[Records about rendered figures]
☆ ☆ ☆ ☆ ☆

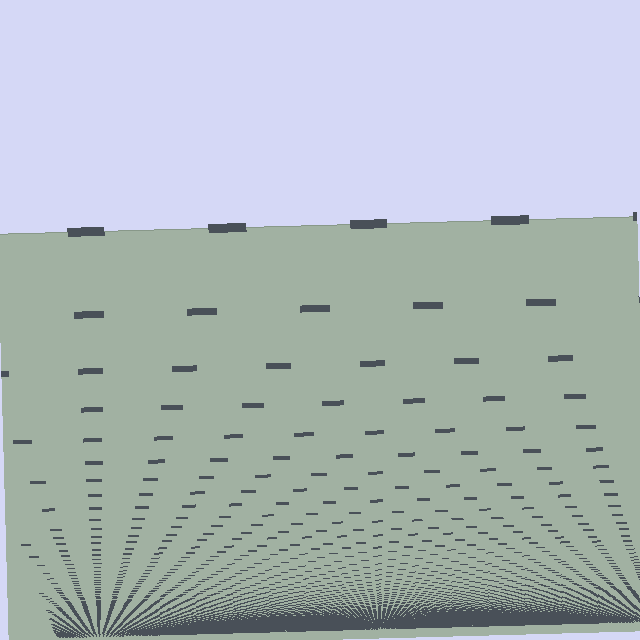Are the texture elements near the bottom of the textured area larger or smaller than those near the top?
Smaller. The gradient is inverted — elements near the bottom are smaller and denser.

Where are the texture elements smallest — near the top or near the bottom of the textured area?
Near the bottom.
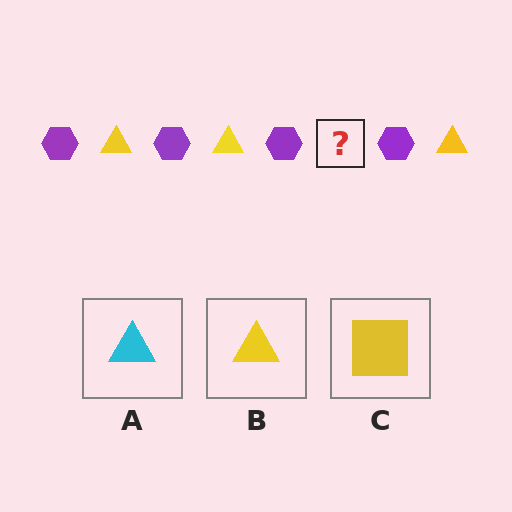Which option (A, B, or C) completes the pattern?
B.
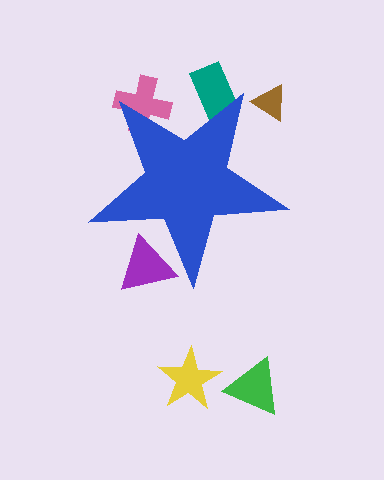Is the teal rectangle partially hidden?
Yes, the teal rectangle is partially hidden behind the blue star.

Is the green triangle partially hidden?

☆ ☆ ☆ ☆ ☆

Can the entries above be repeated exactly, without their pictures?

Output
Are the texture elements near the bottom of the textured area larger or smaller than those near the top?
Smaller. The gradient is inverted — elements near the bottom are smaller and denser.

Where are the texture elements smallest — near the top or near the bottom of the textured area?
Near the bottom.
Which option (A, B, or C) completes the pattern?
B.
Is the teal rectangle partially hidden?
Yes, the teal rectangle is partially hidden behind the blue star.

Is the green triangle partially hidden?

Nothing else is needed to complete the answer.